Stated exercise:
Look through the data below and output, unchanged, every line from the one holding "What color is the cell at row 1, column A?" through the one holding "How many dots are in each group?", inclusive. Skip the pictures.

Excerpted records:

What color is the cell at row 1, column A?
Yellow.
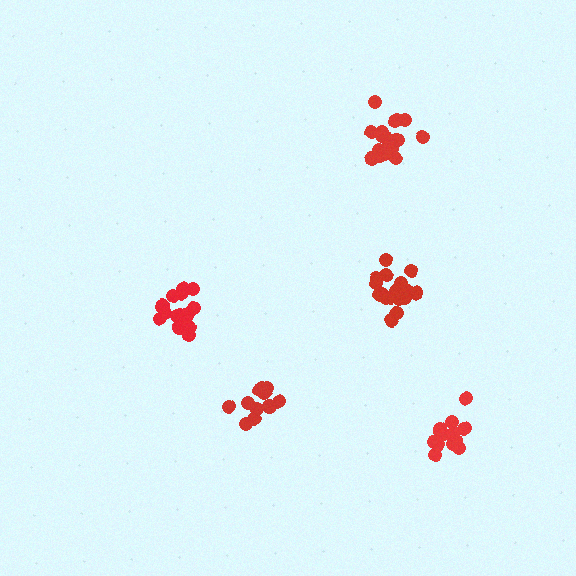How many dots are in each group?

==

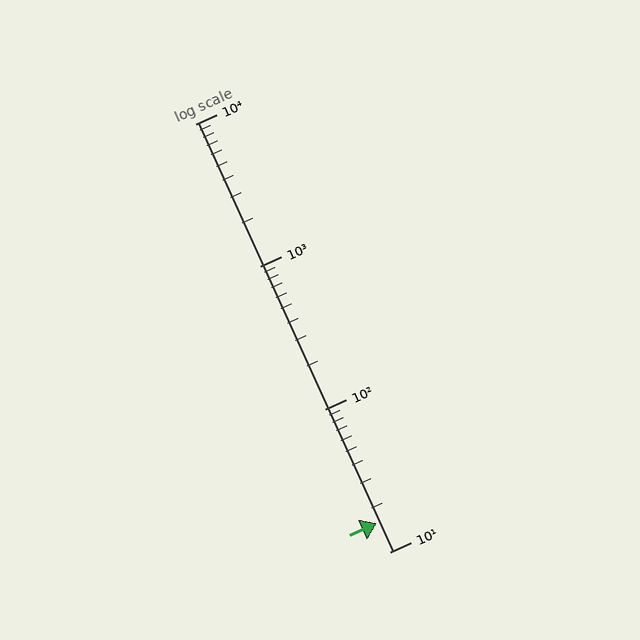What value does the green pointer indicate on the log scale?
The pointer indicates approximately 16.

...

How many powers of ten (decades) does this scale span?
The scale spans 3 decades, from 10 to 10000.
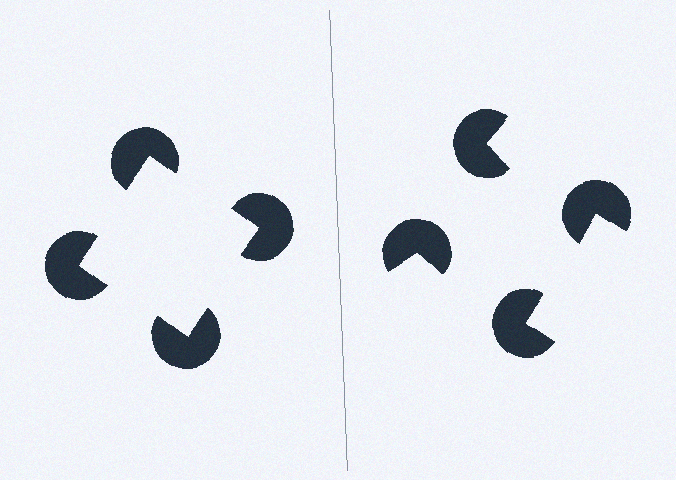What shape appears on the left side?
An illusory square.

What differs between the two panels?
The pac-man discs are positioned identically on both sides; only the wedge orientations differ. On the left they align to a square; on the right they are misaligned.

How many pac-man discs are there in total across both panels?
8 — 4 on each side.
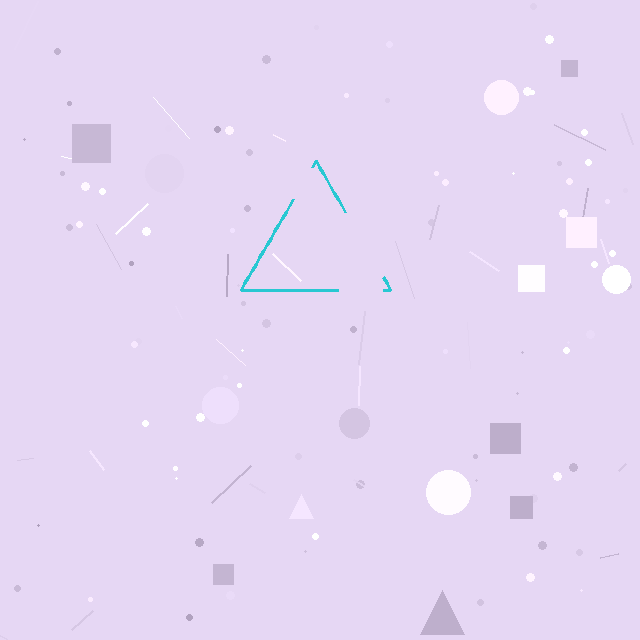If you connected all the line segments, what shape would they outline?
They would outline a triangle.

Expected output:
What color is the cell at row 1, column A?
Yellow.
How many dots are in each group?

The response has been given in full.